-------- Data lines --------

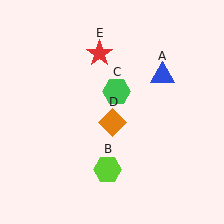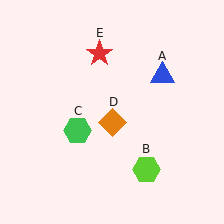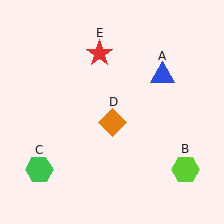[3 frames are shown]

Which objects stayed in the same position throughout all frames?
Blue triangle (object A) and orange diamond (object D) and red star (object E) remained stationary.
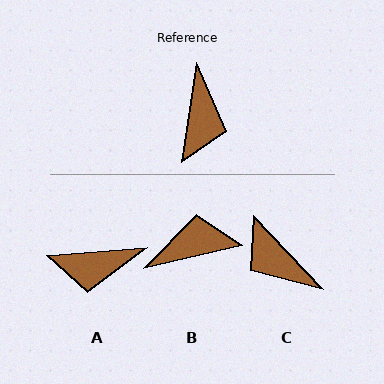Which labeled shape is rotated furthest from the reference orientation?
C, about 128 degrees away.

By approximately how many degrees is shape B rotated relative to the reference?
Approximately 112 degrees counter-clockwise.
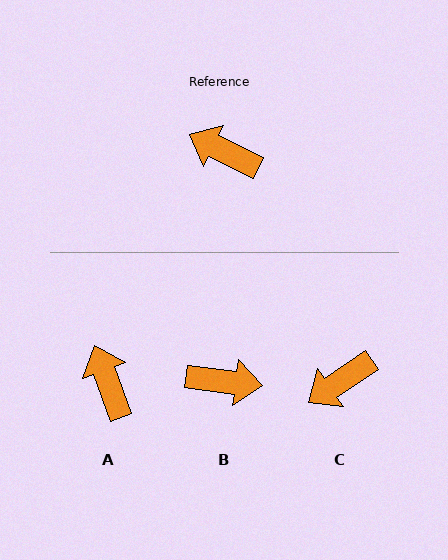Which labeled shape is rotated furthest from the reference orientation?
B, about 161 degrees away.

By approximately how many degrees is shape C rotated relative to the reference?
Approximately 60 degrees counter-clockwise.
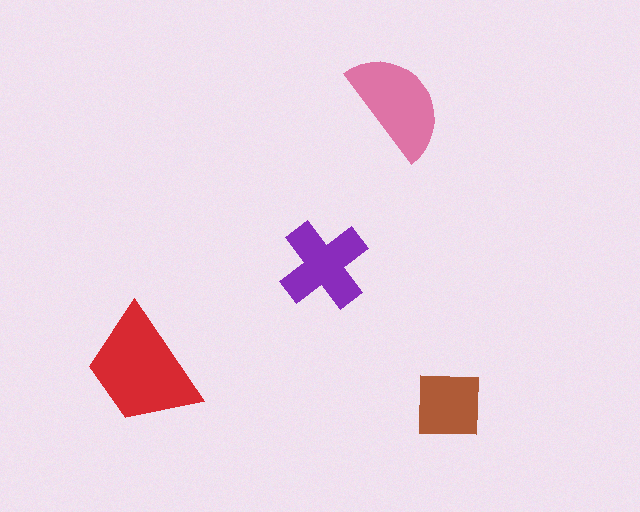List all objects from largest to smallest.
The red trapezoid, the pink semicircle, the purple cross, the brown square.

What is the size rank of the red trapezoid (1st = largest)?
1st.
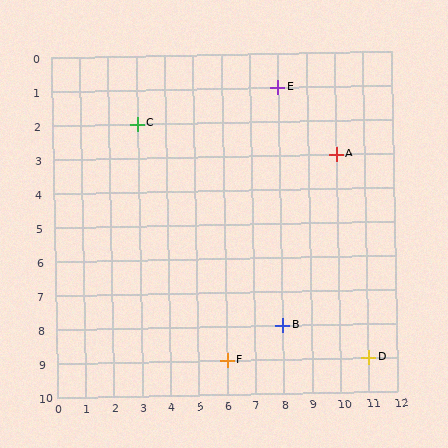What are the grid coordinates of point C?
Point C is at grid coordinates (3, 2).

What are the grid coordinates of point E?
Point E is at grid coordinates (8, 1).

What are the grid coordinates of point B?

--------

The records above must be echoed exactly, minus their pictures.

[3 frames are shown]

Which objects stayed in the same position throughout all frames?
Blue triangle (object A) and orange diamond (object D) and red star (object E) remained stationary.
Which labeled shape is rotated furthest from the reference orientation?
C, about 128 degrees away.

By approximately how many degrees is shape B rotated relative to the reference?
Approximately 112 degrees counter-clockwise.
Which labeled shape is rotated furthest from the reference orientation?
B, about 161 degrees away.

By approximately how many degrees is shape C rotated relative to the reference?
Approximately 60 degrees counter-clockwise.
List all objects from largest to smallest.
The red trapezoid, the pink semicircle, the purple cross, the brown square.

What is the size rank of the red trapezoid (1st = largest)?
1st.
What are the grid coordinates of point C?
Point C is at grid coordinates (3, 2).

What are the grid coordinates of point E?
Point E is at grid coordinates (8, 1).

What are the grid coordinates of point B?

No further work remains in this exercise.